- Task description
Restate each line word for word. Leave out every picture.
begin Available records
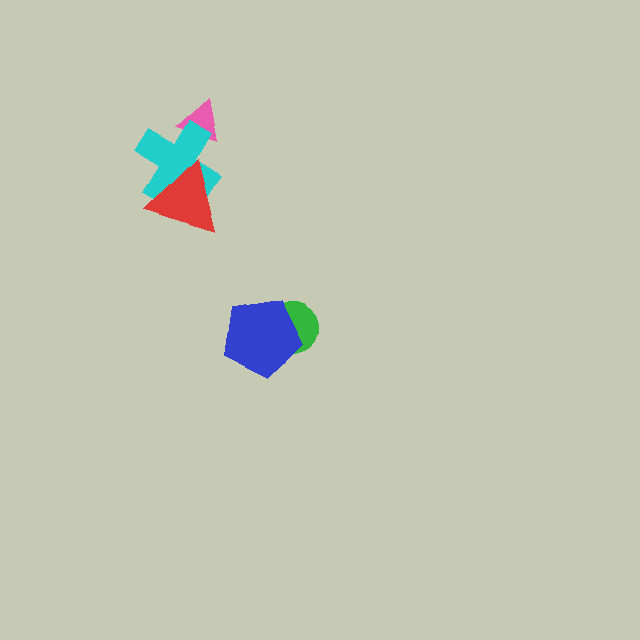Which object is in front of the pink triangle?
The cyan cross is in front of the pink triangle.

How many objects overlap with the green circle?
1 object overlaps with the green circle.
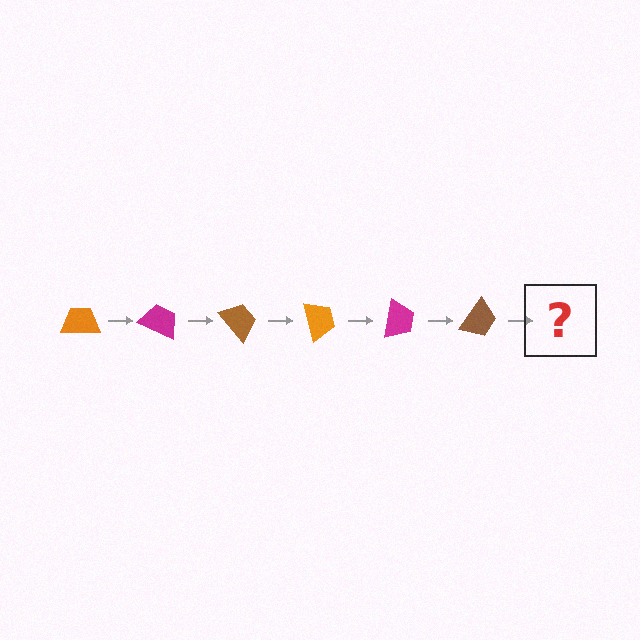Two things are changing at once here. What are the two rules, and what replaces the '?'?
The two rules are that it rotates 25 degrees clockwise each step and the color cycles through orange, magenta, and brown. The '?' should be an orange trapezoid, rotated 150 degrees clockwise from the start.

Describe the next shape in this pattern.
It should be an orange trapezoid, rotated 150 degrees clockwise from the start.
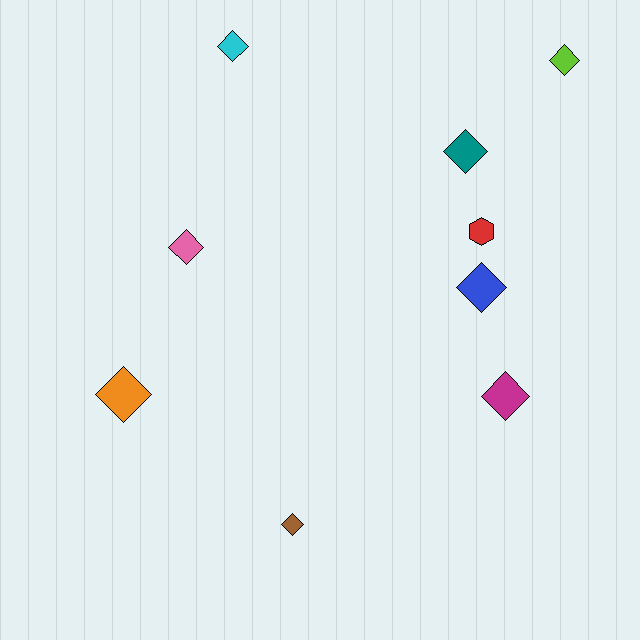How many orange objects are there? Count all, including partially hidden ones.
There is 1 orange object.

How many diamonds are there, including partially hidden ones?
There are 8 diamonds.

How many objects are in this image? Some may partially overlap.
There are 9 objects.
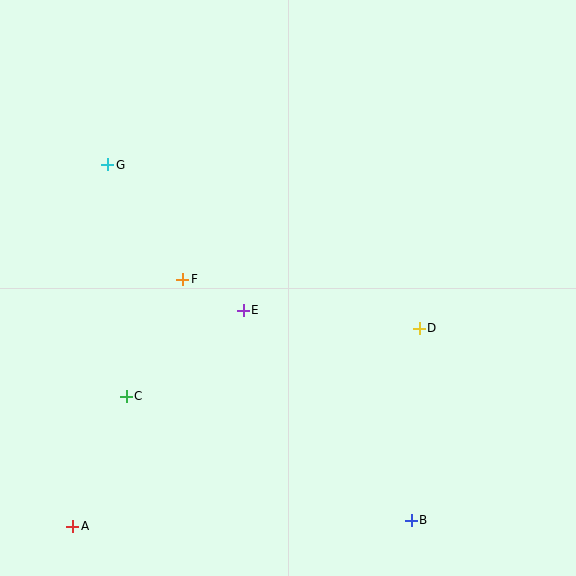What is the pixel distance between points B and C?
The distance between B and C is 311 pixels.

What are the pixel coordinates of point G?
Point G is at (108, 165).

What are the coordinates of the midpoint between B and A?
end Available records
- Written solution
Which object is in front of the pink triangle?
The cyan cross is in front of the pink triangle.

How many objects overlap with the green circle?
1 object overlaps with the green circle.
Two things are changing at once here. What are the two rules, and what replaces the '?'?
The two rules are that it rotates 25 degrees clockwise each step and the color cycles through orange, magenta, and brown. The '?' should be an orange trapezoid, rotated 150 degrees clockwise from the start.

Describe the next shape in this pattern.
It should be an orange trapezoid, rotated 150 degrees clockwise from the start.
How many orange objects are there? Count all, including partially hidden ones.
There is 1 orange object.

How many diamonds are there, including partially hidden ones?
There are 8 diamonds.

How many objects are in this image? Some may partially overlap.
There are 9 objects.
What is the pixel distance between points B and C?
The distance between B and C is 311 pixels.

What are the pixel coordinates of point G?
Point G is at (108, 165).

What are the coordinates of the midpoint between B and A?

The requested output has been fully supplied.